:: AIM ::
Every entry should be repeated exactly. Omit the pictures.

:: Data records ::
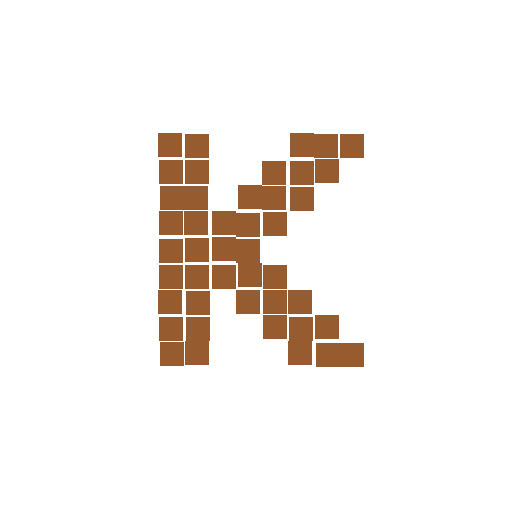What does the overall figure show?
The overall figure shows the letter K.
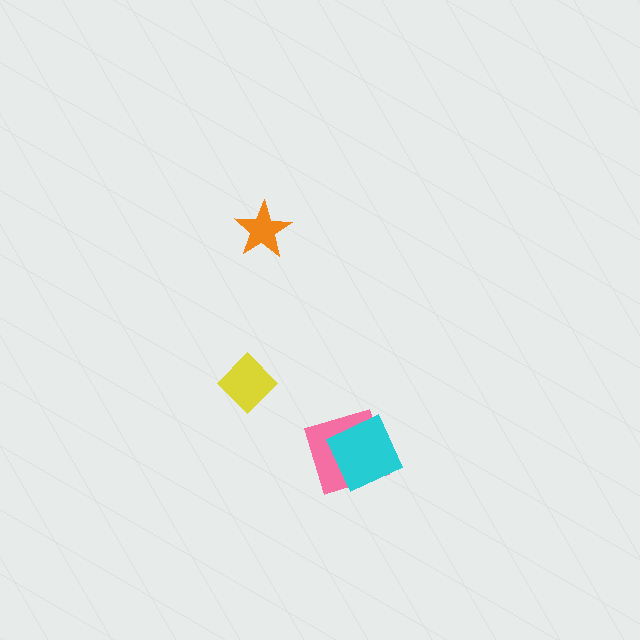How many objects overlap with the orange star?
0 objects overlap with the orange star.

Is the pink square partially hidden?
Yes, it is partially covered by another shape.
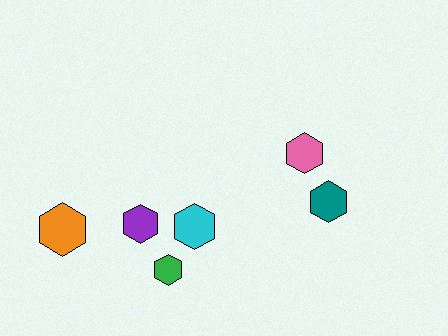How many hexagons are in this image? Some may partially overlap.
There are 6 hexagons.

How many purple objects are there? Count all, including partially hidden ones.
There is 1 purple object.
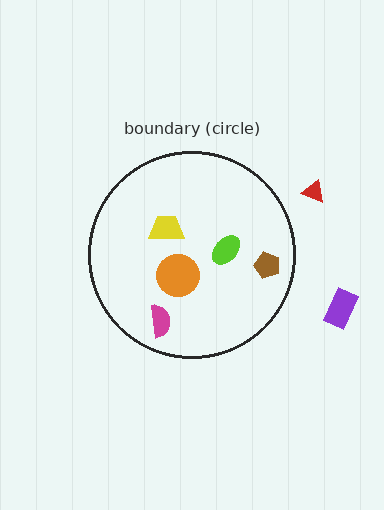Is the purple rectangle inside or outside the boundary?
Outside.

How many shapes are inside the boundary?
5 inside, 2 outside.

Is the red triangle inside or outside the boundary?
Outside.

:: EXERCISE RESPONSE ::
What does the overall figure show?
The overall figure shows the letter K.
How many objects overlap with the orange star?
0 objects overlap with the orange star.

Is the pink square partially hidden?
Yes, it is partially covered by another shape.
How many hexagons are in this image? Some may partially overlap.
There are 6 hexagons.

How many purple objects are there? Count all, including partially hidden ones.
There is 1 purple object.
Is the purple rectangle inside or outside the boundary?
Outside.

How many shapes are inside the boundary?
5 inside, 2 outside.

Is the red triangle inside or outside the boundary?
Outside.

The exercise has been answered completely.